- What this task involves -
Report every line in the listing that contains the string "shown".

(Records about drawn shapes)
+++++
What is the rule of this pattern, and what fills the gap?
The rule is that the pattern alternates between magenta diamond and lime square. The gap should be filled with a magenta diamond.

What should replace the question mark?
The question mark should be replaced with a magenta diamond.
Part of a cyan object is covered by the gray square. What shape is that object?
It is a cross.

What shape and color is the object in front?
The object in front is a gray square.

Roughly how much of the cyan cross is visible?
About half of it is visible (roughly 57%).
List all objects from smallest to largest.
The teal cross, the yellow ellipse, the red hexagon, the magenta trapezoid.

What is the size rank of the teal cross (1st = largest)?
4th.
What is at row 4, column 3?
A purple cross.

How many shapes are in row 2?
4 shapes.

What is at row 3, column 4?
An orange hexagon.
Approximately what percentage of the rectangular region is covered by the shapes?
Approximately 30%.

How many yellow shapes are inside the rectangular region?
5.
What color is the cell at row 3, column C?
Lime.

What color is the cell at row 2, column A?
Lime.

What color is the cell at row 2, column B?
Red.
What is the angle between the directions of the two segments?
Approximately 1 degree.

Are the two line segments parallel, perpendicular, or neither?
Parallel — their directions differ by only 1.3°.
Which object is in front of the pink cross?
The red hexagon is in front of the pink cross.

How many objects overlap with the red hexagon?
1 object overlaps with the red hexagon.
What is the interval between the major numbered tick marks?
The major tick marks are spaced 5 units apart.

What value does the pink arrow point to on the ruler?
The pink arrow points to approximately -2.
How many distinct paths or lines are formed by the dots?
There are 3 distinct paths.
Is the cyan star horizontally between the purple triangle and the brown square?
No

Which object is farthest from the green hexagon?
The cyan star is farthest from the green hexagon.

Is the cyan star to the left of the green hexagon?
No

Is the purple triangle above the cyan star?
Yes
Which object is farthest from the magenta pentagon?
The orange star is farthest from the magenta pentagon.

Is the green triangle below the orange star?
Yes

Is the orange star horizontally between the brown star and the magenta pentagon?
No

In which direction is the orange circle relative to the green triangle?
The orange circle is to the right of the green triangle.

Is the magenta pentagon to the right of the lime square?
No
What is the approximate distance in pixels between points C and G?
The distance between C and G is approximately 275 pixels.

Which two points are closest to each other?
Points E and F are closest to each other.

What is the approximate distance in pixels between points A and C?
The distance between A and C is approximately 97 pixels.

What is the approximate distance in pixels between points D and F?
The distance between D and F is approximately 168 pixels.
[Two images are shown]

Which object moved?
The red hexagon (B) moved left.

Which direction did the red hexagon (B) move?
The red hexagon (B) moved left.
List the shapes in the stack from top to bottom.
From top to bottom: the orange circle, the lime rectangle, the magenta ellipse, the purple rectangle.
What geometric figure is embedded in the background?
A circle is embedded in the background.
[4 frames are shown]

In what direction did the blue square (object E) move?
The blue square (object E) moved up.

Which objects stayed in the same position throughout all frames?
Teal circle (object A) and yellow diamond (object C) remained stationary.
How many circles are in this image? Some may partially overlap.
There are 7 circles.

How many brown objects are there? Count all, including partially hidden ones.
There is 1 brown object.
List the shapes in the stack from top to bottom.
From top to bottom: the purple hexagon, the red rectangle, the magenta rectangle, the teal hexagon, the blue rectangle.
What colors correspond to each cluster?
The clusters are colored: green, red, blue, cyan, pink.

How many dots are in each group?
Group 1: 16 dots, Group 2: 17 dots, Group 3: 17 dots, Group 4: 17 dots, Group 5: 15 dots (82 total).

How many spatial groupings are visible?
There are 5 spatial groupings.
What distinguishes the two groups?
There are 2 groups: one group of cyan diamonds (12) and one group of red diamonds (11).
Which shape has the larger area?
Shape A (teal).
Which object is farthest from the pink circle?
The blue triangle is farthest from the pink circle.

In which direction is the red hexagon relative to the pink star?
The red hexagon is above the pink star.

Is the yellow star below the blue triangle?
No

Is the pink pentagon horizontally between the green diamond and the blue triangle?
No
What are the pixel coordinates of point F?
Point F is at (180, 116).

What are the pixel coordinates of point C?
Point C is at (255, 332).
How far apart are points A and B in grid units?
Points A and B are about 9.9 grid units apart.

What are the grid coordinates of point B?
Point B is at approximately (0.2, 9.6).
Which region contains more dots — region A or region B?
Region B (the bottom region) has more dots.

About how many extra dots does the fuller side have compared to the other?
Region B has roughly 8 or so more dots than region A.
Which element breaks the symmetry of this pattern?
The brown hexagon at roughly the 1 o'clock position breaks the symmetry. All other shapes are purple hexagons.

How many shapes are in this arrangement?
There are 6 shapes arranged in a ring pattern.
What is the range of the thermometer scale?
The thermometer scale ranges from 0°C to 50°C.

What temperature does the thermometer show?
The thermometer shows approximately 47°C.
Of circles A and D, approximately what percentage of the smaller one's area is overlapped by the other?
+++++
- Solution to this task -
[Two images are shown]
[4 frames are shown]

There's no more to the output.